((

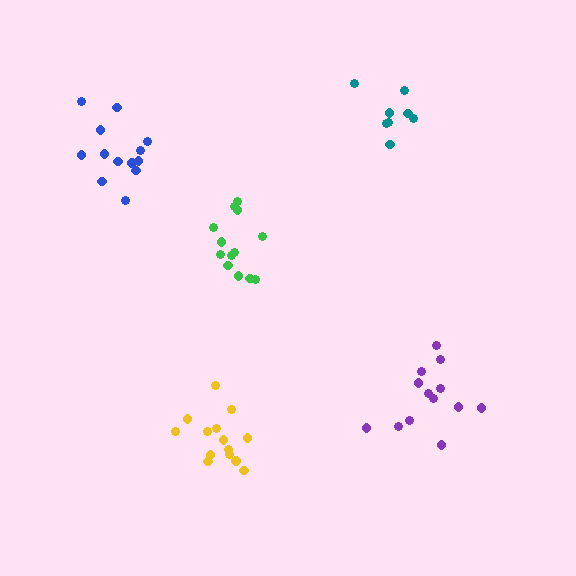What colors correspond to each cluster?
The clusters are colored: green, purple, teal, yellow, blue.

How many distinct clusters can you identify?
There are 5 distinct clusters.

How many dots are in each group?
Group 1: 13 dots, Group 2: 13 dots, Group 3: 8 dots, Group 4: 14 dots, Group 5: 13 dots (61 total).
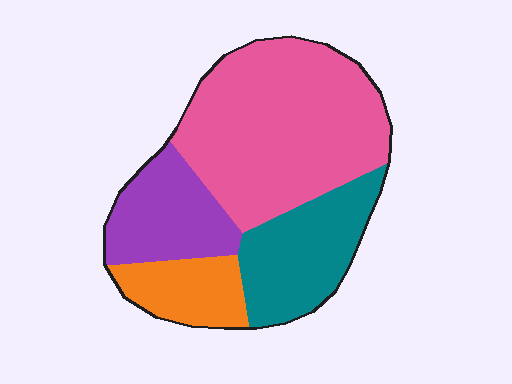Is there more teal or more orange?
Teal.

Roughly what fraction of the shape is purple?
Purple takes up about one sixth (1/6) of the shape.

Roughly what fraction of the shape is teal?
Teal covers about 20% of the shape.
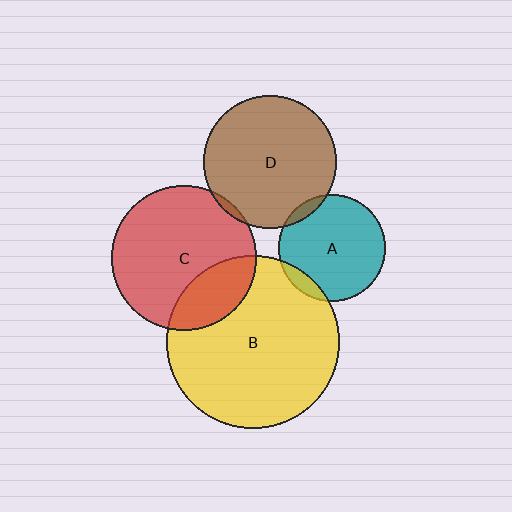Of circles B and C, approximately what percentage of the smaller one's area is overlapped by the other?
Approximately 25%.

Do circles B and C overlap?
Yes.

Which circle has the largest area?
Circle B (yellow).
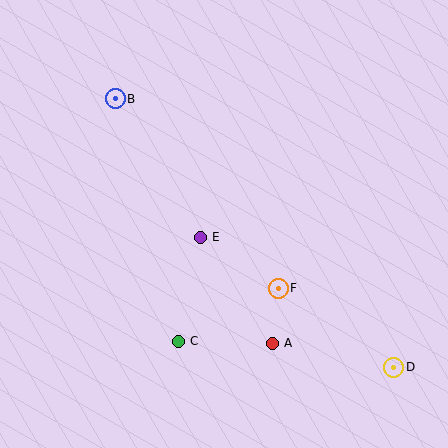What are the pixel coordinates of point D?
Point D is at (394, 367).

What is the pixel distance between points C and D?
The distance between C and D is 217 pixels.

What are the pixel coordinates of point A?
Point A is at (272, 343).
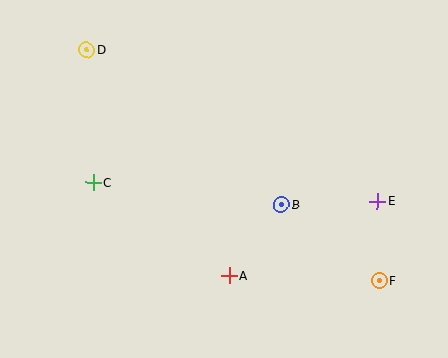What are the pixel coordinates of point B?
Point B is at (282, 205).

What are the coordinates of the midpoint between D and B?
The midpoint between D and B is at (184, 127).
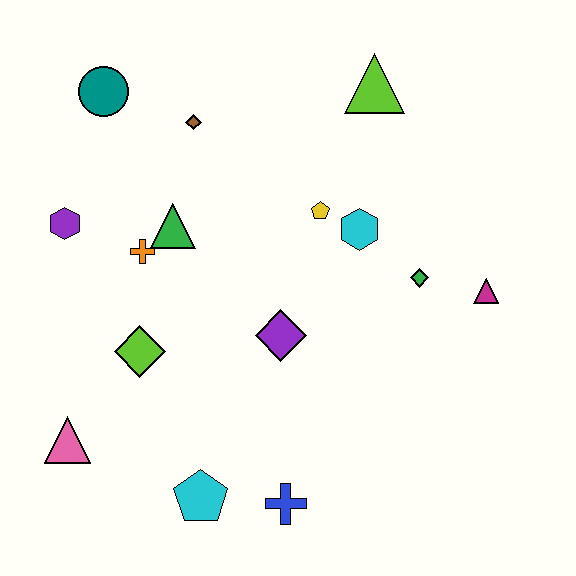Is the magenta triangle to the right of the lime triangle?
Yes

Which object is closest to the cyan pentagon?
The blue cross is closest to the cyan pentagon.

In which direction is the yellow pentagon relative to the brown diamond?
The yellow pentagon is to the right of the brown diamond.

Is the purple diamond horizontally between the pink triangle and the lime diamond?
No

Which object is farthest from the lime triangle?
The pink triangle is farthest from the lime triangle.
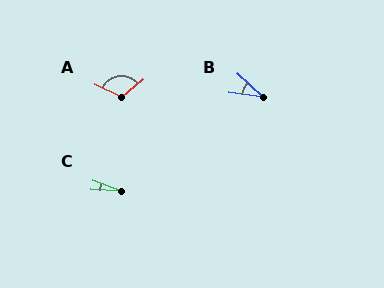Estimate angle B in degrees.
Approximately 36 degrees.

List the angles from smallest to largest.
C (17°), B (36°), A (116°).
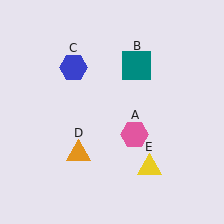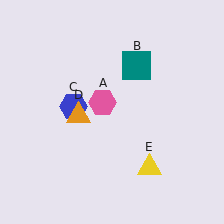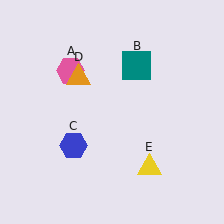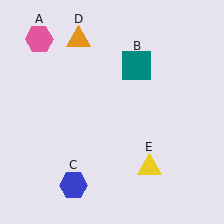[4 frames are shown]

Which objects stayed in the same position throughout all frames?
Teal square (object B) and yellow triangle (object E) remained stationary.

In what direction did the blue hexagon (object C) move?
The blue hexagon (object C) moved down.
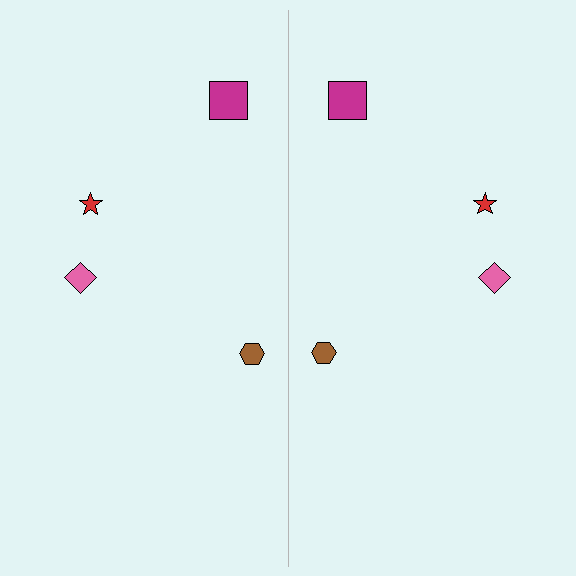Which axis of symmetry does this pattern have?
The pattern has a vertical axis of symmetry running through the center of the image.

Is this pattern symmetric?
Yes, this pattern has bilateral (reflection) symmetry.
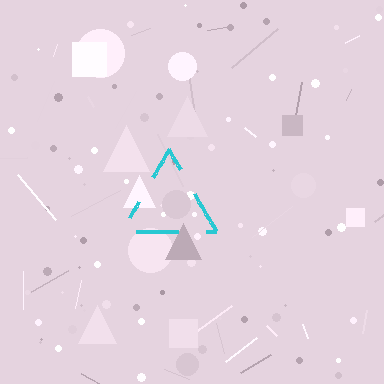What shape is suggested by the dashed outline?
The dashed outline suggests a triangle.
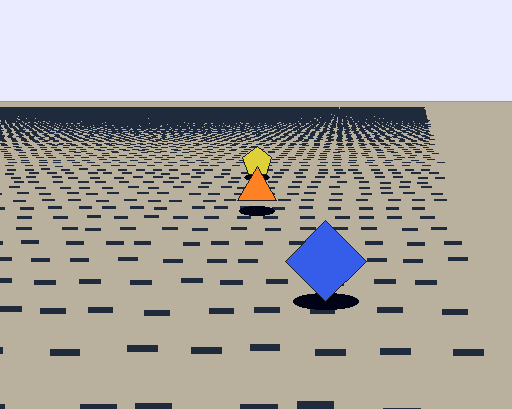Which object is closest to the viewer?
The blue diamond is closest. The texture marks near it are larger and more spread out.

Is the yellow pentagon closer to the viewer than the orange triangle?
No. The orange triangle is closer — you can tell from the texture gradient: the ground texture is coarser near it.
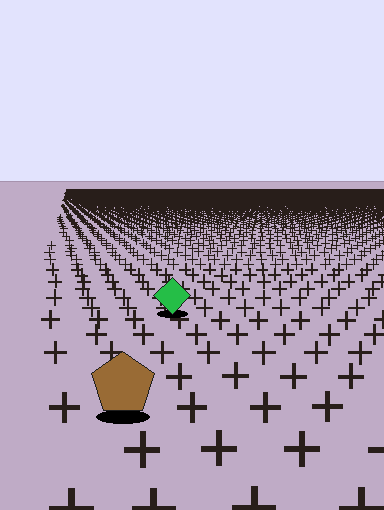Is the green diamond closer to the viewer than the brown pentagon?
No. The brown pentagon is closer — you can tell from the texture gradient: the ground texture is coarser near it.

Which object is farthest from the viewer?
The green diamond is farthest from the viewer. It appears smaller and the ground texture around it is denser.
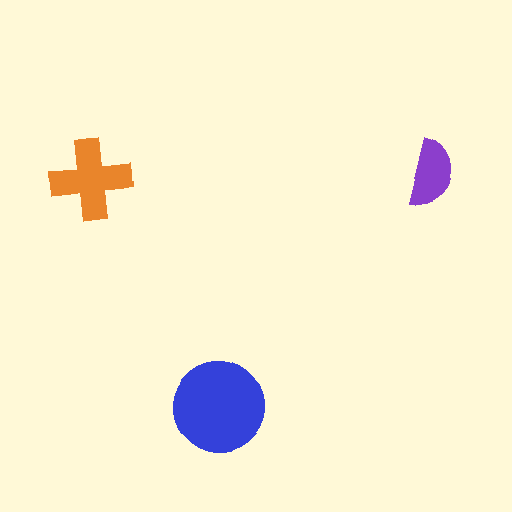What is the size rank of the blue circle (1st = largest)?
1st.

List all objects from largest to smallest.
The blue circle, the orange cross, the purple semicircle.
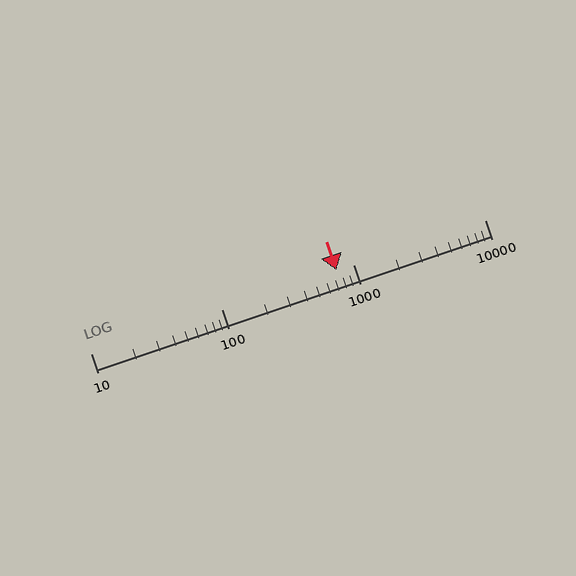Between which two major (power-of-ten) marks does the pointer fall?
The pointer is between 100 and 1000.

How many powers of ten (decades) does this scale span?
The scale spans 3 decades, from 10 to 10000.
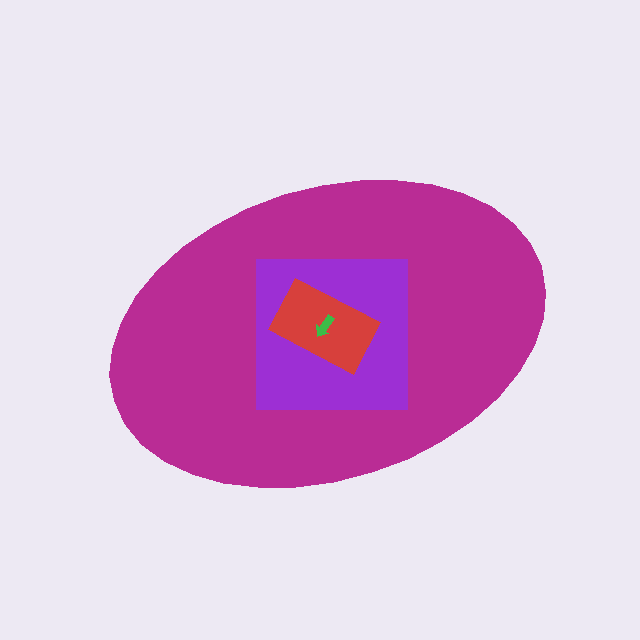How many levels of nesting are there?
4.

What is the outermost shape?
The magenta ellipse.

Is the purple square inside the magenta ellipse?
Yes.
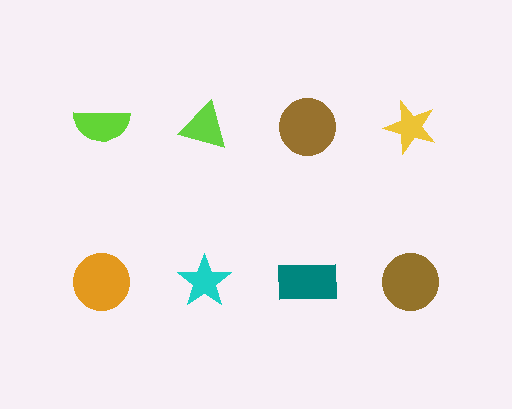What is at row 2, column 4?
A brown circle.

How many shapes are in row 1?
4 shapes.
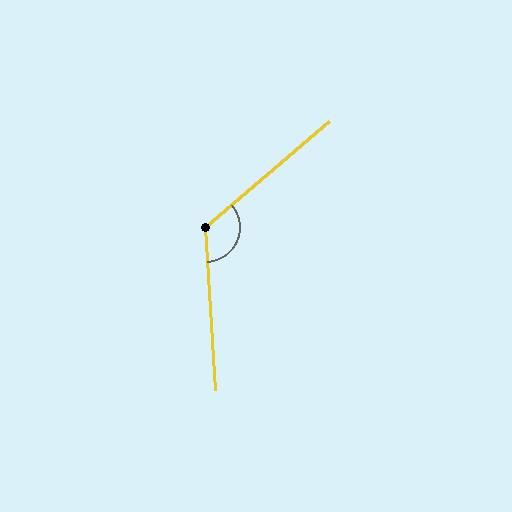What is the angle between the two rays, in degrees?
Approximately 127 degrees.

))

» Exercise description:
Your task is to return the entries above exactly, with no pictures.

» Task response:
What colors correspond to each cluster?
The clusters are colored: green, purple, teal, yellow, blue.

How many distinct clusters can you identify?
There are 5 distinct clusters.

How many dots are in each group?
Group 1: 13 dots, Group 2: 13 dots, Group 3: 8 dots, Group 4: 14 dots, Group 5: 13 dots (61 total).
Is there more teal or more orange?
Teal.

Roughly what fraction of the shape is purple?
Purple takes up about one sixth (1/6) of the shape.

Roughly what fraction of the shape is teal?
Teal covers about 20% of the shape.
Of circles B and C, approximately what percentage of the smaller one's area is overlapped by the other?
Approximately 25%.

Do circles B and C overlap?
Yes.

Which circle has the largest area?
Circle B (yellow).
What are the pixel coordinates of point D?
Point D is at (394, 367).

What is the pixel distance between points C and D?
The distance between C and D is 217 pixels.

What are the pixel coordinates of point A?
Point A is at (272, 343).
What are the pixel coordinates of point B?
Point B is at (282, 205).

What are the coordinates of the midpoint between D and B?
The midpoint between D and B is at (184, 127).
Is the magenta triangle to the right of the lime triangle?
Yes

Which object is closest to the cyan pentagon?
The blue cross is closest to the cyan pentagon.

In which direction is the yellow pentagon relative to the brown diamond?
The yellow pentagon is to the right of the brown diamond.

Is the purple diamond horizontally between the pink triangle and the lime diamond?
No

Which object is farthest from the lime triangle?
The pink triangle is farthest from the lime triangle.
Estimate angle B in degrees.
Approximately 36 degrees.

List the angles from smallest to largest.
C (17°), B (36°), A (116°).
[4 frames are shown]

Which objects stayed in the same position throughout all frames?
Teal square (object B) and yellow triangle (object E) remained stationary.

In what direction did the blue hexagon (object C) move?
The blue hexagon (object C) moved down.
Which axis of symmetry does this pattern have?
The pattern has a vertical axis of symmetry running through the center of the image.

Is this pattern symmetric?
Yes, this pattern has bilateral (reflection) symmetry.
What shape is suggested by the dashed outline?
The dashed outline suggests a triangle.
Which object is closest to the viewer?
The blue diamond is closest. The texture marks near it are larger and more spread out.

Is the yellow pentagon closer to the viewer than the orange triangle?
No. The orange triangle is closer — you can tell from the texture gradient: the ground texture is coarser near it.
Is the green diamond closer to the viewer than the brown pentagon?
No. The brown pentagon is closer — you can tell from the texture gradient: the ground texture is coarser near it.

Which object is farthest from the viewer?
The green diamond is farthest from the viewer. It appears smaller and the ground texture around it is denser.
What is the size rank of the blue circle (1st = largest)?
1st.

List all objects from largest to smallest.
The blue circle, the orange cross, the purple semicircle.
Between which two major (power-of-ten) marks does the pointer fall?
The pointer is between 100 and 1000.

How many powers of ten (decades) does this scale span?
The scale spans 3 decades, from 10 to 10000.
How many levels of nesting are there?
4.

What is the outermost shape?
The magenta ellipse.

Is the purple square inside the magenta ellipse?
Yes.
What is at row 2, column 4?
A brown circle.

How many shapes are in row 1?
4 shapes.
What is the angle between the two rays, in degrees?
Approximately 127 degrees.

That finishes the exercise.